SET EXERCISE »
Reproduce exactly the lines from the line with "What distinguishes the two groups?" through the line with "What shape is", both included, and no other lines.

--- START OF SOURCE MATERIAL ---

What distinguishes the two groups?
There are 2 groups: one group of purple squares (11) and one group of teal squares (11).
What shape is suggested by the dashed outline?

--- END OF SOURCE MATERIAL ---
--- START OF SOURCE MATERIAL ---

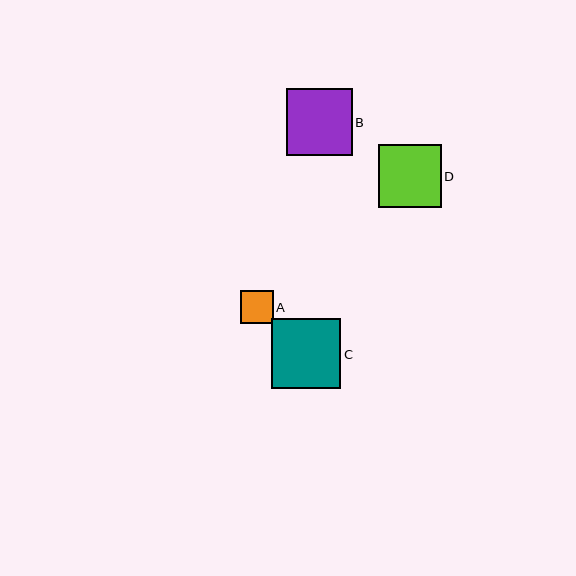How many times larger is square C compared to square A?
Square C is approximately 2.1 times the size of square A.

--- END OF SOURCE MATERIAL ---

EXPECTED ANSWER »
What distinguishes the two groups?
There are 2 groups: one group of purple squares (11) and one group of teal squares (11).
What shape is suggested by the dashed outline?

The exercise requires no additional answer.